▸ Exercise description
Omit all pictures. Quote only the lines from the one with "Is this angle acute, right, or obtuse?" through the end of the material below.

▸ Dataset entries

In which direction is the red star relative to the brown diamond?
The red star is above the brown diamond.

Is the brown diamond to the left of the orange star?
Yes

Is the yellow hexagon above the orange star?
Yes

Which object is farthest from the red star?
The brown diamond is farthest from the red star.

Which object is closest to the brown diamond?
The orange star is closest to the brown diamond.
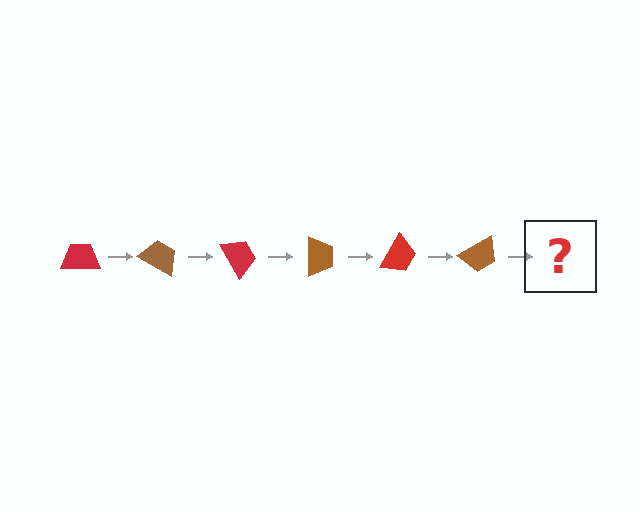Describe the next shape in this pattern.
It should be a red trapezoid, rotated 180 degrees clockwise from the start.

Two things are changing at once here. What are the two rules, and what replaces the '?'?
The two rules are that it rotates 30 degrees clockwise each step and the color cycles through red and brown. The '?' should be a red trapezoid, rotated 180 degrees clockwise from the start.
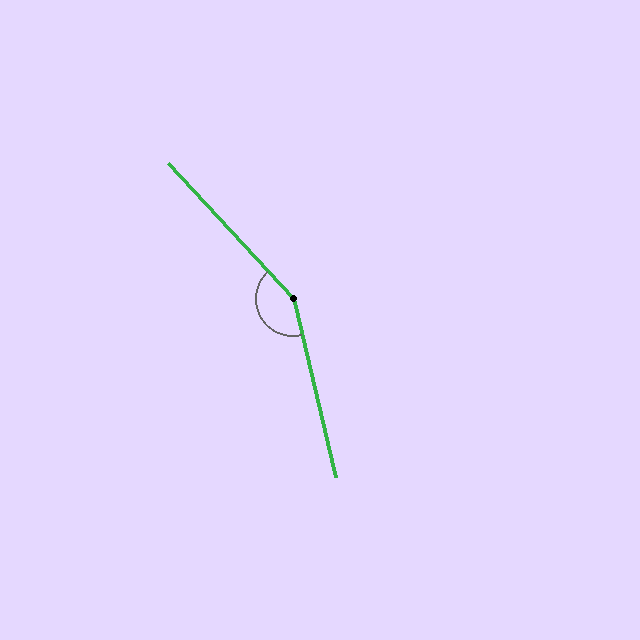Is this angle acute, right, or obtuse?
It is obtuse.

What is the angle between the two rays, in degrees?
Approximately 151 degrees.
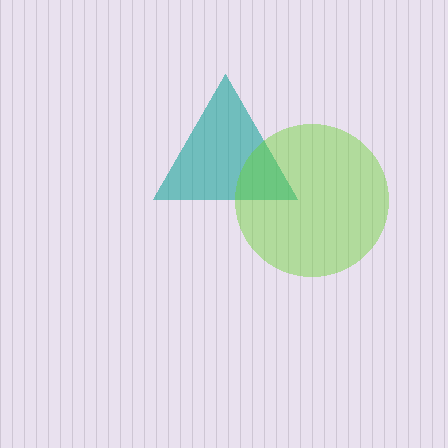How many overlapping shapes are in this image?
There are 2 overlapping shapes in the image.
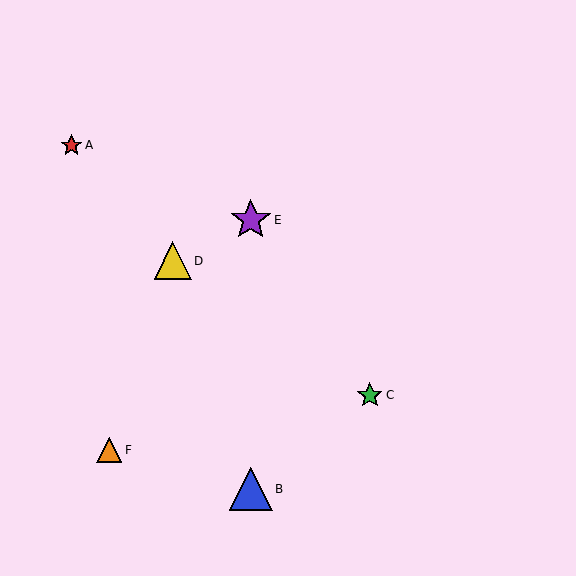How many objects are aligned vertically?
2 objects (B, E) are aligned vertically.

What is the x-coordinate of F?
Object F is at x≈109.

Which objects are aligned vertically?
Objects B, E are aligned vertically.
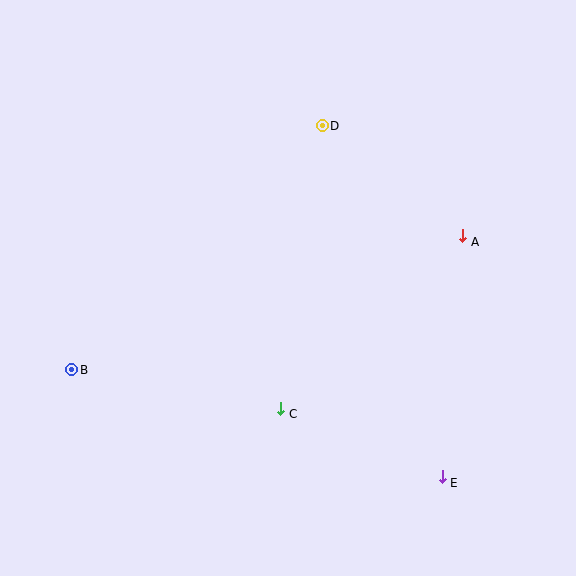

▸ Solution to this exercise
Is this angle acute, right, or obtuse?
It is obtuse.

What is the angle between the two rays, in degrees?
Approximately 151 degrees.
How many overlapping shapes are in this image?
There are 2 overlapping shapes in the image.
How many objects are aligned vertically?
2 objects (B, E) are aligned vertically.

What is the x-coordinate of F?
Object F is at x≈109.

Which objects are aligned vertically?
Objects B, E are aligned vertically.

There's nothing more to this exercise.